- _Data shown_
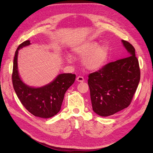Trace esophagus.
Listing matches in <instances>:
<instances>
[{
    "mask_svg": "<svg viewBox=\"0 0 153 153\" xmlns=\"http://www.w3.org/2000/svg\"><path fill=\"white\" fill-rule=\"evenodd\" d=\"M76 80H77V81H78V82H83L85 81L84 77H82V76H78V77H77Z\"/></svg>",
    "mask_w": 153,
    "mask_h": 153,
    "instance_id": "obj_1",
    "label": "esophagus"
}]
</instances>
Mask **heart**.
Listing matches in <instances>:
<instances>
[{"mask_svg": "<svg viewBox=\"0 0 153 153\" xmlns=\"http://www.w3.org/2000/svg\"><path fill=\"white\" fill-rule=\"evenodd\" d=\"M73 52L80 57H84L82 62L86 69L97 71L105 64L108 55V48L105 45L97 46L96 42H88L75 46Z\"/></svg>", "mask_w": 153, "mask_h": 153, "instance_id": "obj_1", "label": "heart"}]
</instances>
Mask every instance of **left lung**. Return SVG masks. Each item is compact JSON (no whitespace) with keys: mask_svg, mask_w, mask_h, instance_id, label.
I'll list each match as a JSON object with an SVG mask.
<instances>
[{"mask_svg":"<svg viewBox=\"0 0 153 153\" xmlns=\"http://www.w3.org/2000/svg\"><path fill=\"white\" fill-rule=\"evenodd\" d=\"M122 43L129 56L109 62L88 76L92 109L102 117L114 115L129 106L140 80L134 48L125 40Z\"/></svg>","mask_w":153,"mask_h":153,"instance_id":"left-lung-1","label":"left lung"}]
</instances>
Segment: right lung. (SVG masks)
Instances as JSON below:
<instances>
[{
	"mask_svg": "<svg viewBox=\"0 0 153 153\" xmlns=\"http://www.w3.org/2000/svg\"><path fill=\"white\" fill-rule=\"evenodd\" d=\"M30 44V40L25 41L15 51L12 76L13 86L22 104L30 113L38 117L48 118L60 111L64 94L74 82L76 75L71 73L59 74L52 82L39 88L24 84L19 75L18 53L20 48Z\"/></svg>",
	"mask_w": 153,
	"mask_h": 153,
	"instance_id": "add662e5",
	"label": "right lung"
}]
</instances>
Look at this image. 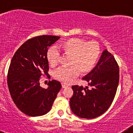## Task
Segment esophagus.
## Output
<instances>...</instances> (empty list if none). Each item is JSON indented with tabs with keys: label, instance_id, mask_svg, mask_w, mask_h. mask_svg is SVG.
Wrapping results in <instances>:
<instances>
[{
	"label": "esophagus",
	"instance_id": "obj_1",
	"mask_svg": "<svg viewBox=\"0 0 133 133\" xmlns=\"http://www.w3.org/2000/svg\"><path fill=\"white\" fill-rule=\"evenodd\" d=\"M62 88H67L69 86H68V85L65 84H62Z\"/></svg>",
	"mask_w": 133,
	"mask_h": 133
}]
</instances>
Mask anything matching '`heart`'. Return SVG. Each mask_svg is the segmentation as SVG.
<instances>
[{
    "label": "heart",
    "mask_w": 133,
    "mask_h": 133,
    "mask_svg": "<svg viewBox=\"0 0 133 133\" xmlns=\"http://www.w3.org/2000/svg\"><path fill=\"white\" fill-rule=\"evenodd\" d=\"M58 49L64 54L70 55L68 68H61L54 73V77L60 81L69 83L79 75L87 74L94 69L99 58L101 50L94 42H86L79 38H71L62 41L57 45ZM59 54L56 50L50 49L47 52L49 64L57 65Z\"/></svg>",
    "instance_id": "1"
}]
</instances>
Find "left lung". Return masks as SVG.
<instances>
[{"mask_svg": "<svg viewBox=\"0 0 133 133\" xmlns=\"http://www.w3.org/2000/svg\"><path fill=\"white\" fill-rule=\"evenodd\" d=\"M86 86H72L70 107L79 117L92 119L108 110L113 101L119 80V69L115 58L107 50L102 53L96 67L82 78Z\"/></svg>", "mask_w": 133, "mask_h": 133, "instance_id": "left-lung-1", "label": "left lung"}]
</instances>
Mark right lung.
<instances>
[{
  "instance_id": "right-lung-1",
  "label": "right lung",
  "mask_w": 133,
  "mask_h": 133,
  "mask_svg": "<svg viewBox=\"0 0 133 133\" xmlns=\"http://www.w3.org/2000/svg\"><path fill=\"white\" fill-rule=\"evenodd\" d=\"M60 37L37 36L29 39L14 55L7 74V84L14 103L26 115L40 116L51 110L61 84L49 81V87L40 86L39 80L47 75L48 48Z\"/></svg>"
}]
</instances>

- _Set task_
Reproduce the rows word for word, starting at the line with "masks as SVG." and continuing through the last line of the rows.

- _Task result_
Find "left lung". Return masks as SVG.
<instances>
[{"mask_svg": "<svg viewBox=\"0 0 133 133\" xmlns=\"http://www.w3.org/2000/svg\"><path fill=\"white\" fill-rule=\"evenodd\" d=\"M86 86H72L70 107L79 117L92 119L108 110L113 101L119 80V69L115 58L107 50L102 53L96 67L82 78Z\"/></svg>", "mask_w": 133, "mask_h": 133, "instance_id": "left-lung-1", "label": "left lung"}]
</instances>
Mark right lung.
<instances>
[{
  "instance_id": "right-lung-1",
  "label": "right lung",
  "mask_w": 133,
  "mask_h": 133,
  "mask_svg": "<svg viewBox=\"0 0 133 133\" xmlns=\"http://www.w3.org/2000/svg\"><path fill=\"white\" fill-rule=\"evenodd\" d=\"M60 37L37 36L29 39L14 55L7 74V84L14 103L26 115L40 116L51 110L61 84L49 81V87L40 86L39 80L47 75L48 48Z\"/></svg>"
}]
</instances>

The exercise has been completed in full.